**TASK STATEMENT:** Return nothing but the lines from the one with "What is the interior angle at vertex E?" through the one with "What shape do you see?" in the data below, word for word and without pictures.

**MATERIAL FOR THIS TASK:**
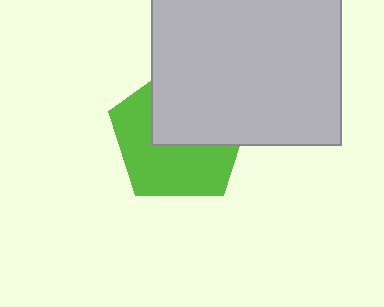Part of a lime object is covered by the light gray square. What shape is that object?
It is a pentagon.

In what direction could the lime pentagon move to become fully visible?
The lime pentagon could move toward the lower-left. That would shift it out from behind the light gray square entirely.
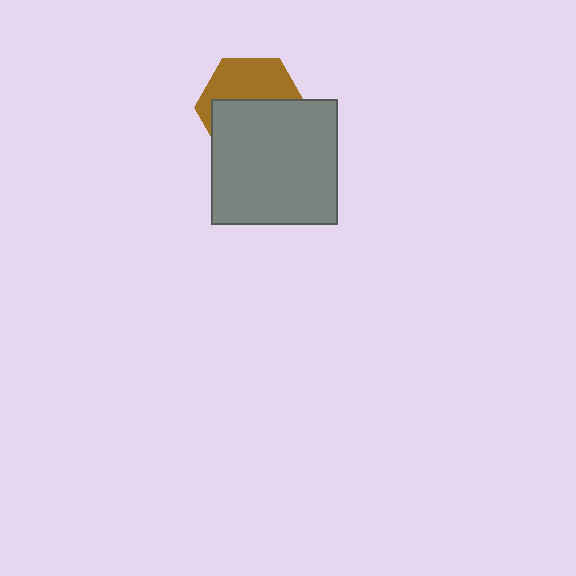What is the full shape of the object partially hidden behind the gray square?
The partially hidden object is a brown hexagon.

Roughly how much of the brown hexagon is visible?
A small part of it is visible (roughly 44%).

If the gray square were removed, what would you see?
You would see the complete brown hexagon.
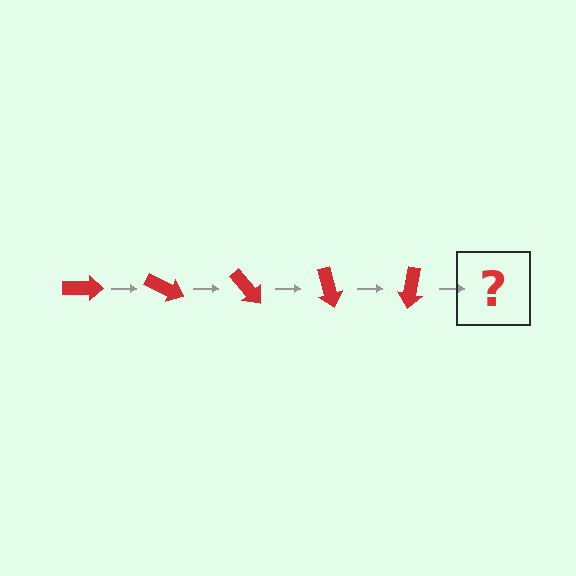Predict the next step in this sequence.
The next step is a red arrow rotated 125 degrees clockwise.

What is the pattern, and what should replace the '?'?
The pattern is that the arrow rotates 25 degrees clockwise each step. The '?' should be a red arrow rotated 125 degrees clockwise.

==

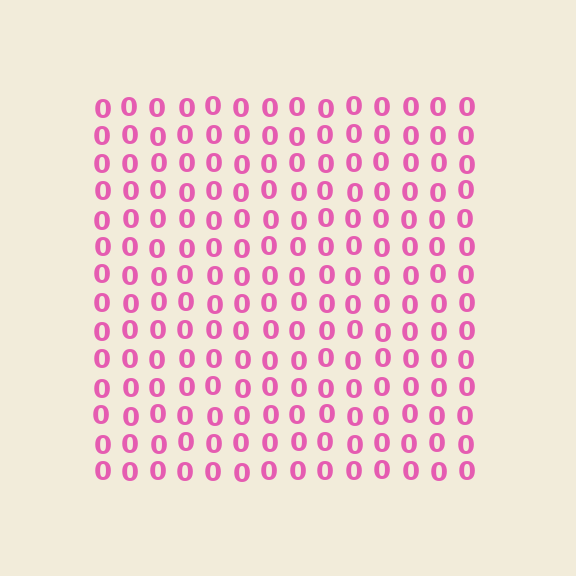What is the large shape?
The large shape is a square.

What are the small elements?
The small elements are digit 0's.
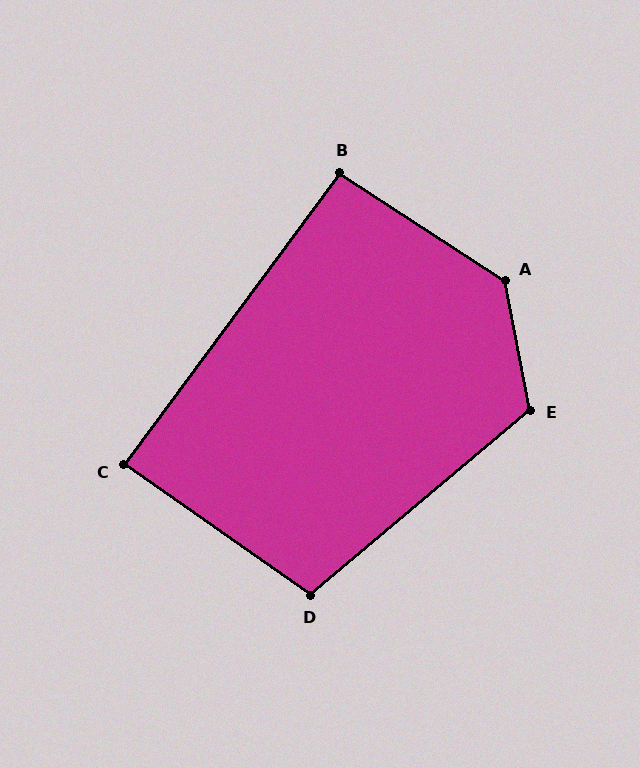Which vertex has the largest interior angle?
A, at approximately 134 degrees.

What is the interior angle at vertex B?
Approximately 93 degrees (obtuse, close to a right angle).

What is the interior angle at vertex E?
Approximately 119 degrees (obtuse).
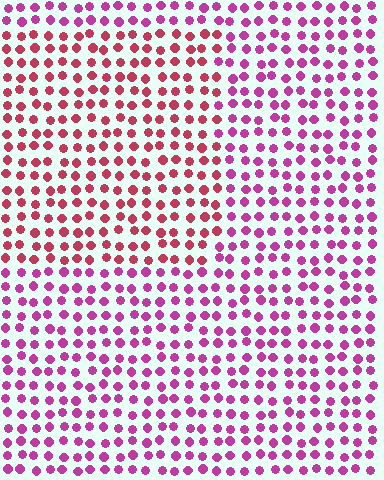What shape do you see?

**RESULT BELOW:**
What is the interior angle at vertex E?
Approximately 119 degrees (obtuse).
What shape do you see?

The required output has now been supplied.